**Set exercise**
Make an exact copy of the entries below with the pictures removed.

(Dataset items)

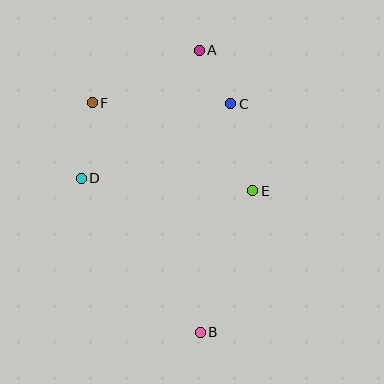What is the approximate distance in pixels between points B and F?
The distance between B and F is approximately 253 pixels.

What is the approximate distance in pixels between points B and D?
The distance between B and D is approximately 195 pixels.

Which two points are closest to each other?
Points A and C are closest to each other.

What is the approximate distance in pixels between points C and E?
The distance between C and E is approximately 90 pixels.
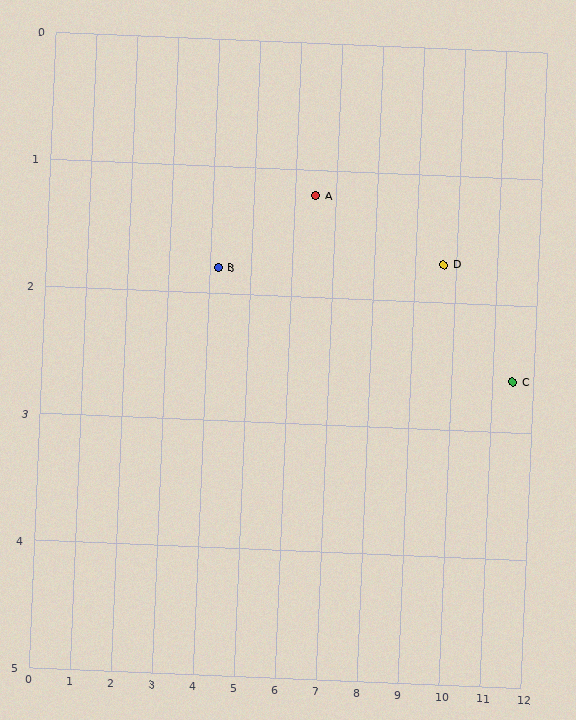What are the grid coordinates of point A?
Point A is at approximately (6.5, 1.2).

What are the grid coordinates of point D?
Point D is at approximately (9.7, 1.7).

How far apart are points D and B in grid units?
Points D and B are about 5.5 grid units apart.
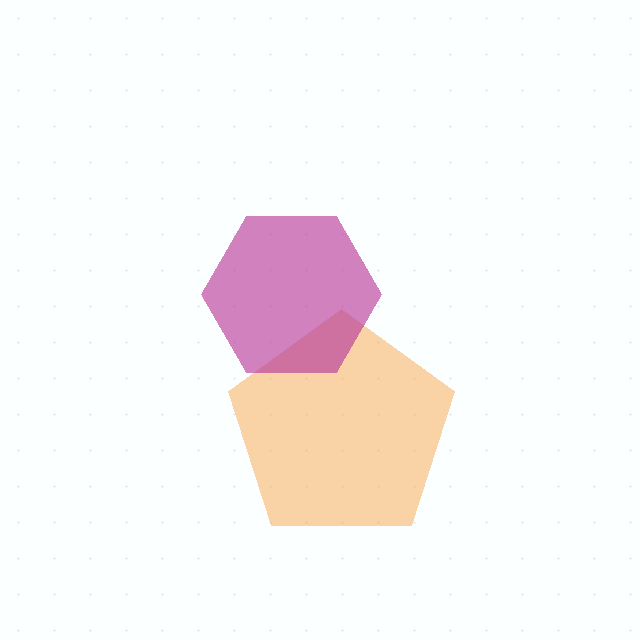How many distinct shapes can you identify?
There are 2 distinct shapes: an orange pentagon, a magenta hexagon.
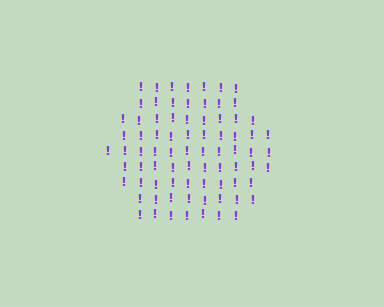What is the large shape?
The large shape is a hexagon.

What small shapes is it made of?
It is made of small exclamation marks.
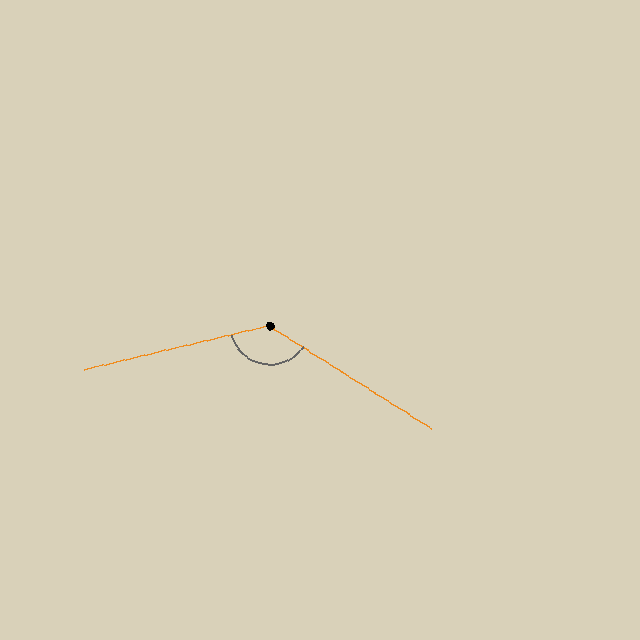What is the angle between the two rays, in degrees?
Approximately 134 degrees.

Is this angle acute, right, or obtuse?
It is obtuse.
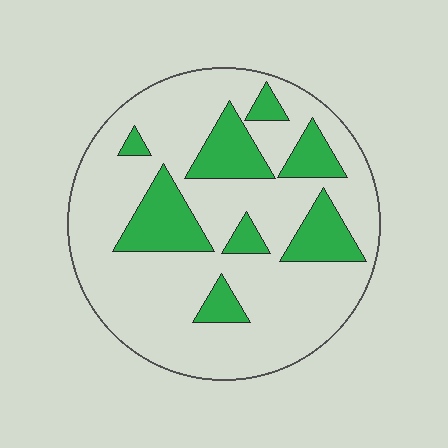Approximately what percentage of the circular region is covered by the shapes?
Approximately 25%.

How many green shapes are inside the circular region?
8.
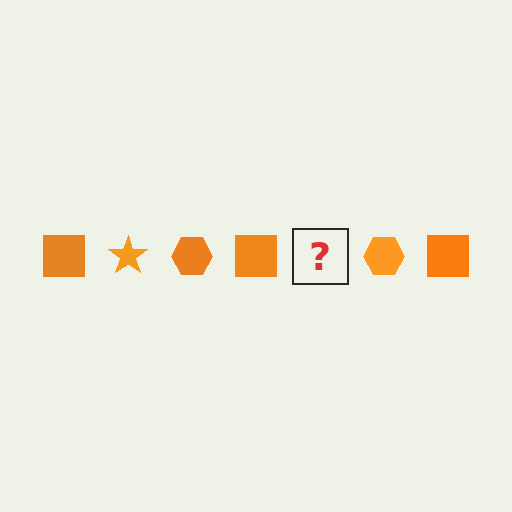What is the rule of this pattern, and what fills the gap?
The rule is that the pattern cycles through square, star, hexagon shapes in orange. The gap should be filled with an orange star.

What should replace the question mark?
The question mark should be replaced with an orange star.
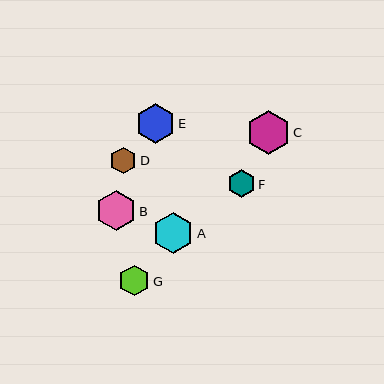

**Answer below**
What is the approximate distance in pixels between points B and F?
The distance between B and F is approximately 253 pixels.

What is the approximate distance in pixels between points B and D?
The distance between B and D is approximately 195 pixels.

Which two points are closest to each other?
Points A and C are closest to each other.

What is the approximate distance in pixels between points C and E?
The distance between C and E is approximately 90 pixels.
What are the grid coordinates of point A?
Point A is at approximately (6.5, 1.2).

What are the grid coordinates of point D?
Point D is at approximately (9.7, 1.7).

How far apart are points D and B in grid units?
Points D and B are about 5.5 grid units apart.
How many distinct shapes can you identify?
There are 2 distinct shapes: an orange pentagon, a magenta hexagon.
What is the large shape?
The large shape is a hexagon.

What small shapes is it made of?
It is made of small exclamation marks.
What is the angle between the two rays, in degrees?
Approximately 134 degrees.

Is this angle acute, right, or obtuse?
It is obtuse.
Approximately what percentage of the circular region is covered by the shapes?
Approximately 25%.

How many green shapes are inside the circular region?
8.
What is the rule of this pattern, and what fills the gap?
The rule is that the pattern cycles through square, star, hexagon shapes in orange. The gap should be filled with an orange star.

What should replace the question mark?
The question mark should be replaced with an orange star.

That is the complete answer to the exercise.